***** Input for this task *****

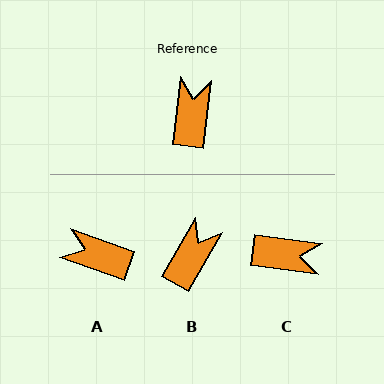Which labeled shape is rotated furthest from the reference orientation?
C, about 90 degrees away.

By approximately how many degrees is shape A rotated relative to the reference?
Approximately 77 degrees counter-clockwise.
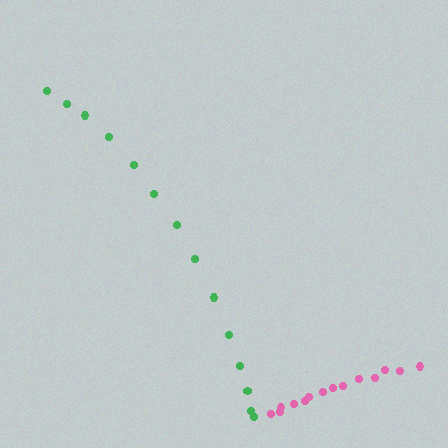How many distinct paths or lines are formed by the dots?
There are 2 distinct paths.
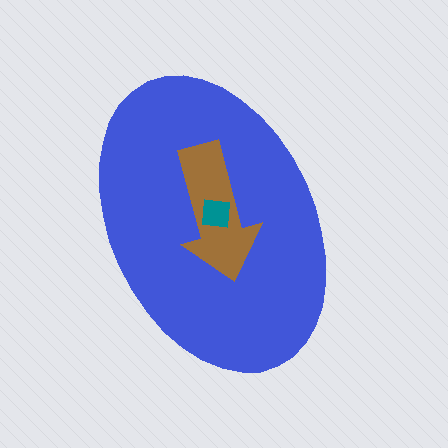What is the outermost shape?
The blue ellipse.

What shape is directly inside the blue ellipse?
The brown arrow.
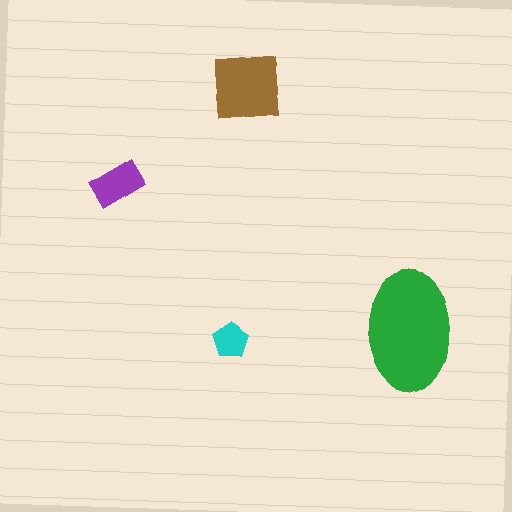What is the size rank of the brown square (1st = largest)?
2nd.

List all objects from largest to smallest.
The green ellipse, the brown square, the purple rectangle, the cyan pentagon.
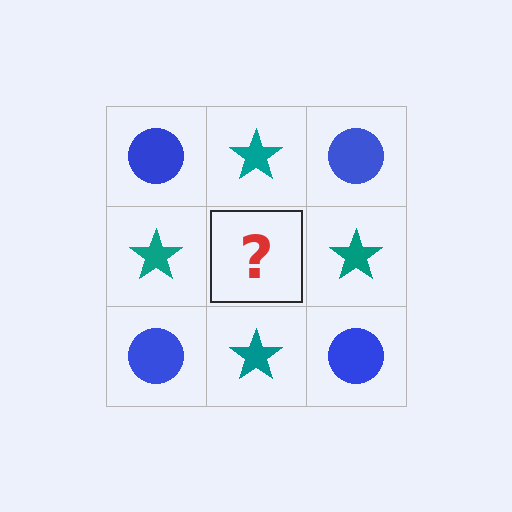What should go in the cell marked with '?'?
The missing cell should contain a blue circle.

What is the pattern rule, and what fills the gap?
The rule is that it alternates blue circle and teal star in a checkerboard pattern. The gap should be filled with a blue circle.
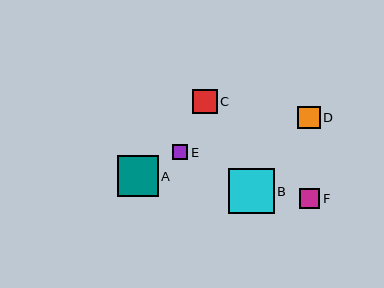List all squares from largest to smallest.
From largest to smallest: B, A, C, D, F, E.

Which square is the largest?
Square B is the largest with a size of approximately 45 pixels.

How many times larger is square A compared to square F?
Square A is approximately 2.1 times the size of square F.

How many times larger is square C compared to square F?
Square C is approximately 1.2 times the size of square F.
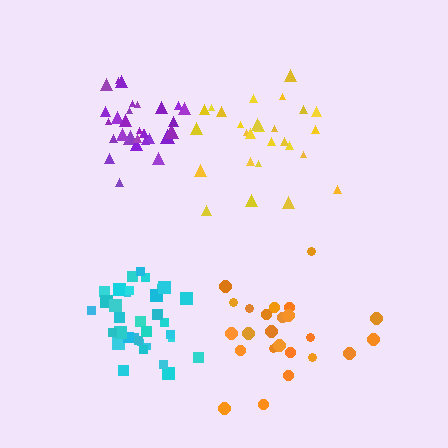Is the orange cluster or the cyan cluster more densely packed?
Cyan.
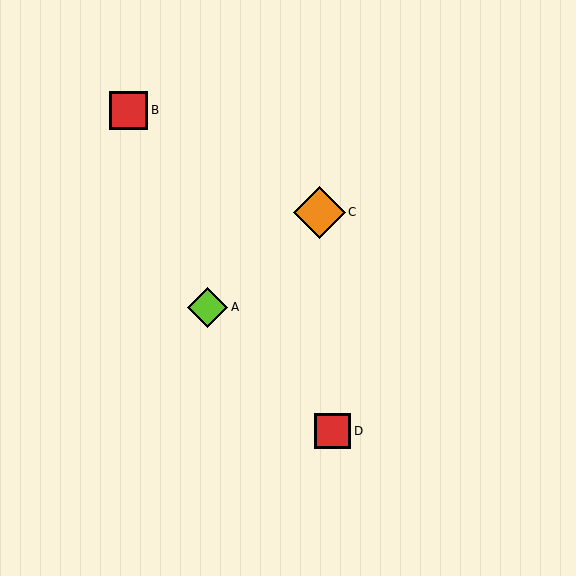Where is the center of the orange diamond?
The center of the orange diamond is at (320, 212).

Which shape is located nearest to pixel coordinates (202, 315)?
The lime diamond (labeled A) at (208, 307) is nearest to that location.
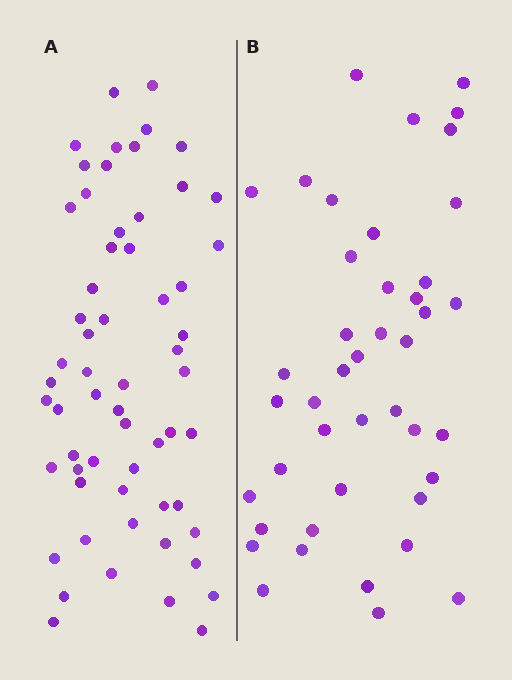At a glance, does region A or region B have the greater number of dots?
Region A (the left region) has more dots.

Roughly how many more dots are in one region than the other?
Region A has approximately 15 more dots than region B.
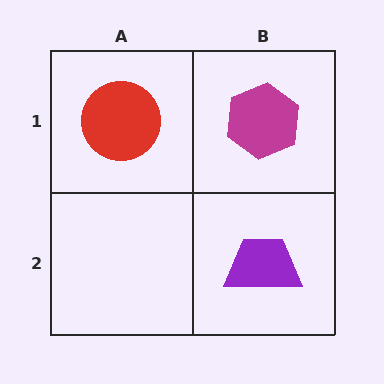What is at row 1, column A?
A red circle.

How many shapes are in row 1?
2 shapes.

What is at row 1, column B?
A magenta hexagon.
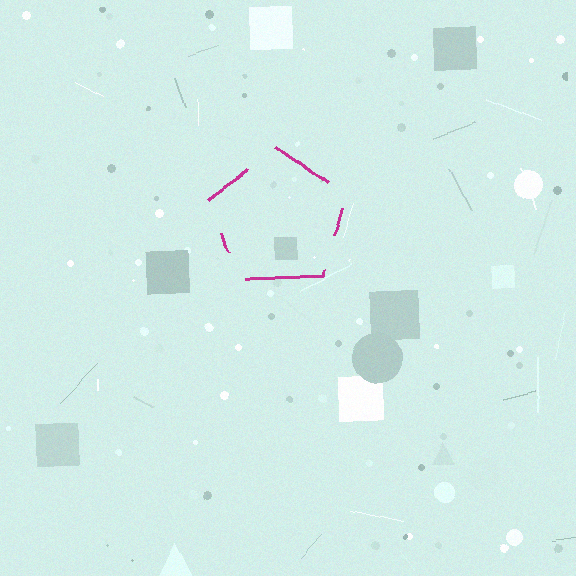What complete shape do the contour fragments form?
The contour fragments form a pentagon.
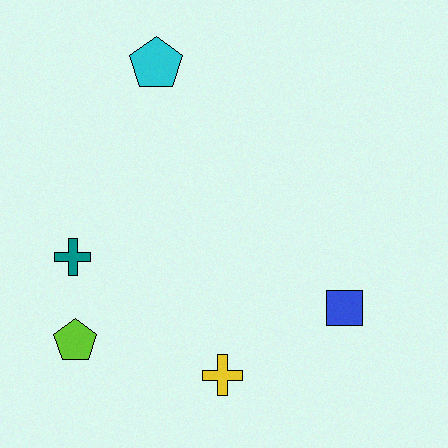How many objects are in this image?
There are 5 objects.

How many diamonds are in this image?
There are no diamonds.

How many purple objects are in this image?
There are no purple objects.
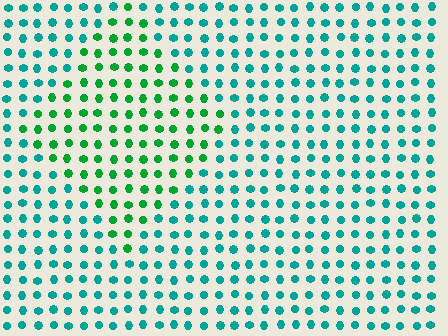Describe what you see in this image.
The image is filled with small teal elements in a uniform arrangement. A diamond-shaped region is visible where the elements are tinted to a slightly different hue, forming a subtle color boundary.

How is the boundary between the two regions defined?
The boundary is defined purely by a slight shift in hue (about 38 degrees). Spacing, size, and orientation are identical on both sides.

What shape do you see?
I see a diamond.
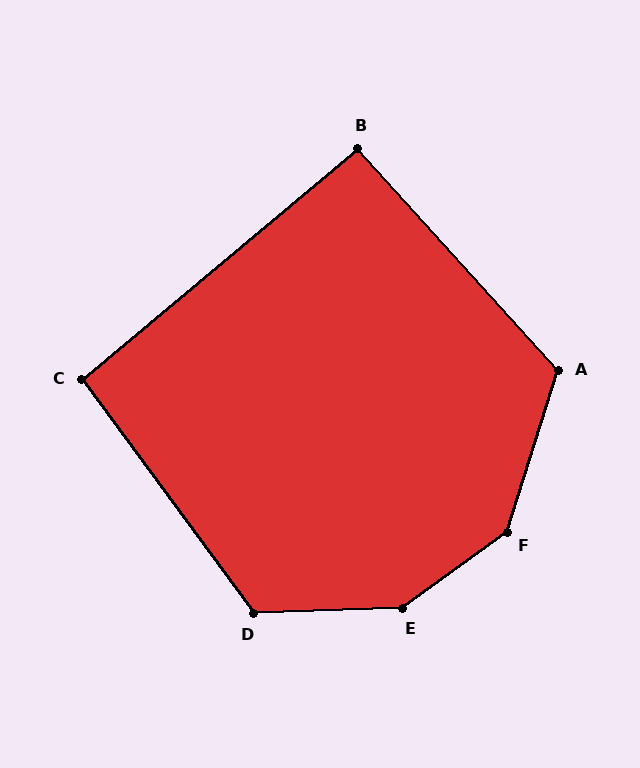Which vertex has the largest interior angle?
E, at approximately 146 degrees.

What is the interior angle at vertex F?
Approximately 144 degrees (obtuse).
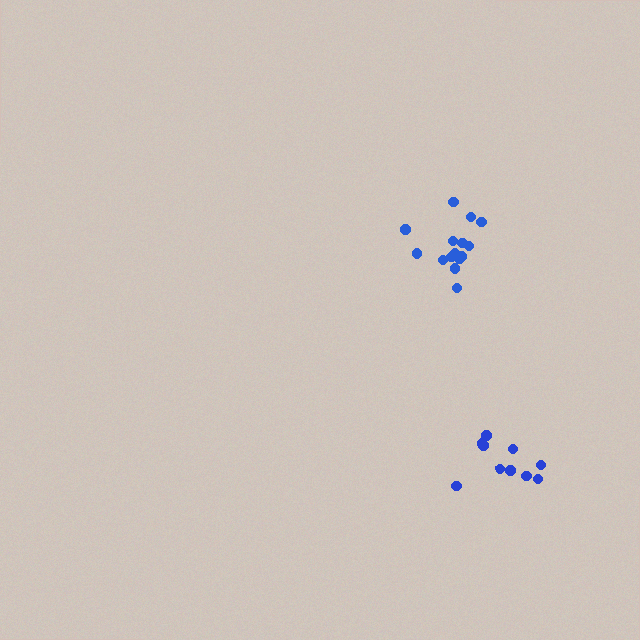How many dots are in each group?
Group 1: 15 dots, Group 2: 10 dots (25 total).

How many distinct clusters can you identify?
There are 2 distinct clusters.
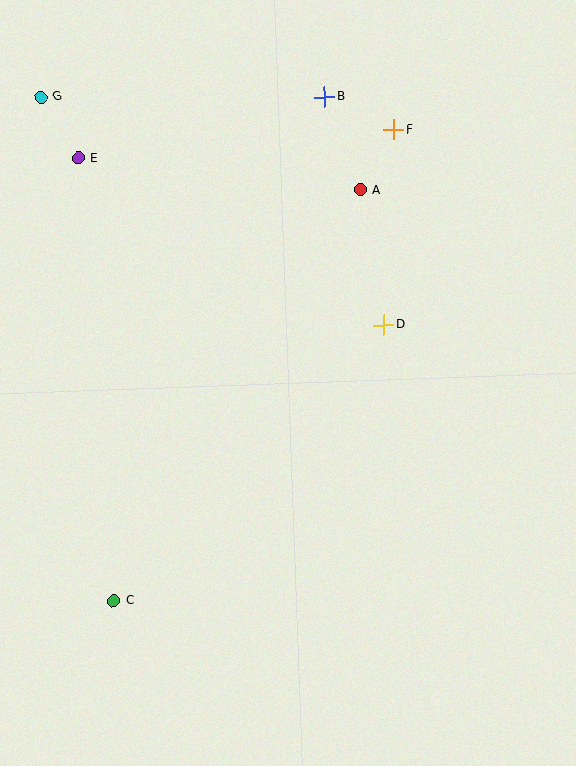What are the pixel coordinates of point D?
Point D is at (384, 325).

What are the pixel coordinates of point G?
Point G is at (41, 97).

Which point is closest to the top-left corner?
Point G is closest to the top-left corner.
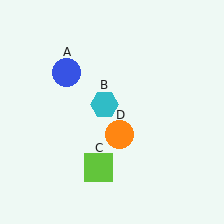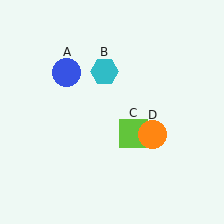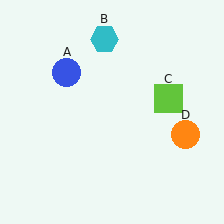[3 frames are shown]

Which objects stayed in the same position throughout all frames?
Blue circle (object A) remained stationary.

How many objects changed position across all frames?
3 objects changed position: cyan hexagon (object B), lime square (object C), orange circle (object D).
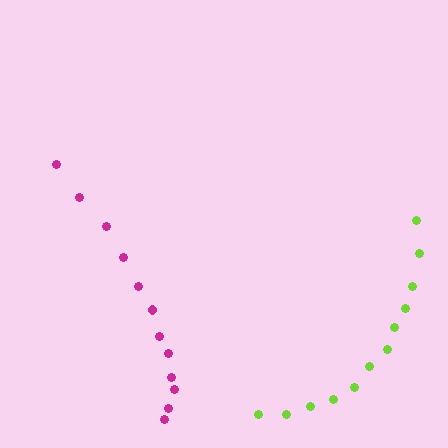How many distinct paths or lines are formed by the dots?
There are 2 distinct paths.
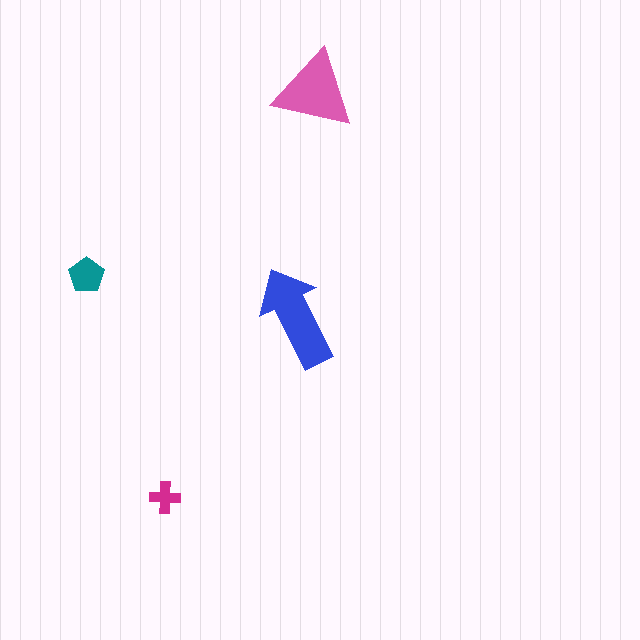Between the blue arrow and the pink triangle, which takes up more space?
The blue arrow.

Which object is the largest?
The blue arrow.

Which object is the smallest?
The magenta cross.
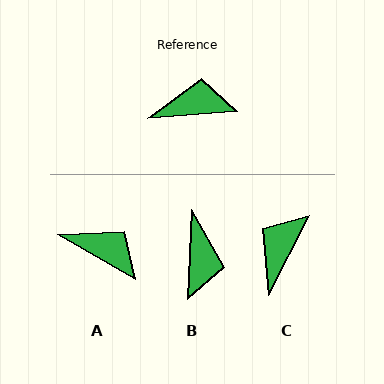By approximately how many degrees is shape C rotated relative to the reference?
Approximately 58 degrees counter-clockwise.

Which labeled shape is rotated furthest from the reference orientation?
B, about 97 degrees away.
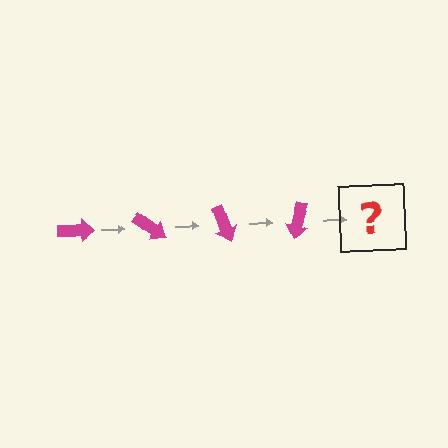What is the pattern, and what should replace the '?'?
The pattern is that the arrow rotates 35 degrees clockwise each step. The '?' should be a magenta arrow rotated 140 degrees clockwise.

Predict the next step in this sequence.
The next step is a magenta arrow rotated 140 degrees clockwise.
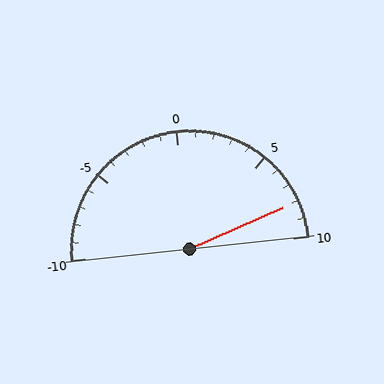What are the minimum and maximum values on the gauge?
The gauge ranges from -10 to 10.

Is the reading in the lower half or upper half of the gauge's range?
The reading is in the upper half of the range (-10 to 10).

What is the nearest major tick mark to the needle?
The nearest major tick mark is 10.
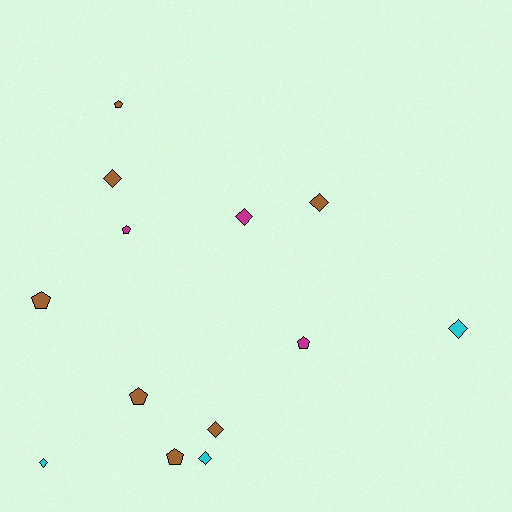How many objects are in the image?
There are 13 objects.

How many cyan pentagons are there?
There are no cyan pentagons.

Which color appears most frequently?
Brown, with 7 objects.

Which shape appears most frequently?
Diamond, with 7 objects.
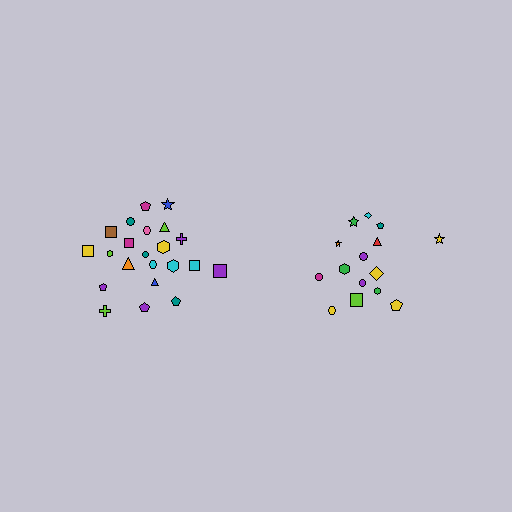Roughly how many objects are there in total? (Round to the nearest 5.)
Roughly 35 objects in total.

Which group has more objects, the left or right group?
The left group.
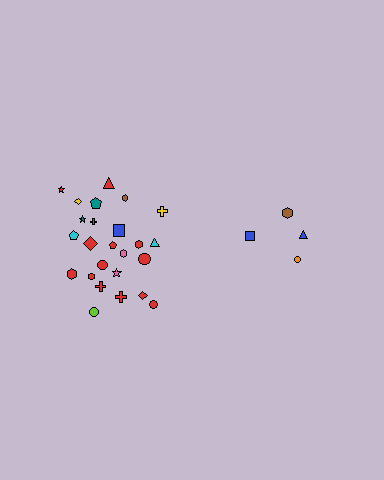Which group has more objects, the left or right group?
The left group.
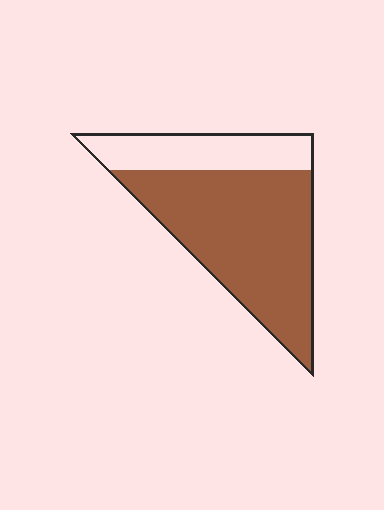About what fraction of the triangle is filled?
About three quarters (3/4).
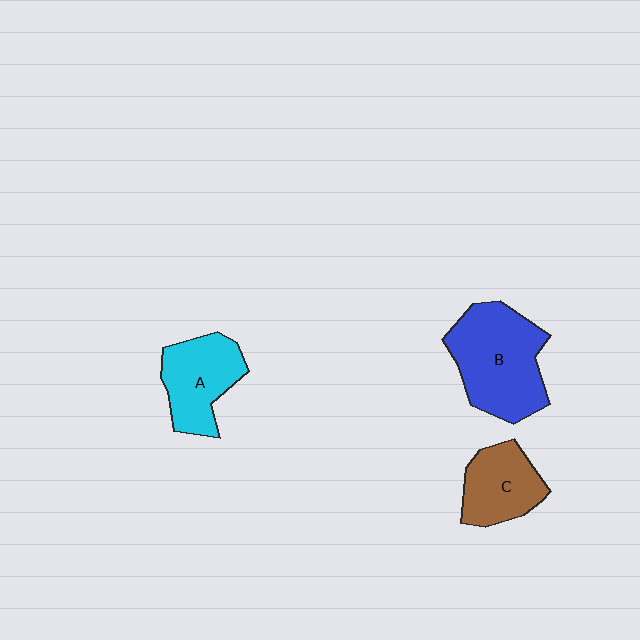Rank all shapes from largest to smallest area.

*****

→ Short exercise
Copy out exactly the lines from the one with "Which shape appears most frequently?" through the end of the listing, both ends included, omitting any picture.

→ Answer below
Which shape appears most frequently?
Diamond, with 7 objects.
Roughly how many objects are there in total? (Round to the nearest 5.)
Roughly 35 objects in total.

Which group has more objects, the left or right group?
The left group.
Which group has more objects, the left or right group?
The left group.
About what fraction of the triangle is filled?
About three quarters (3/4).
Rank all shapes from largest to smallest area.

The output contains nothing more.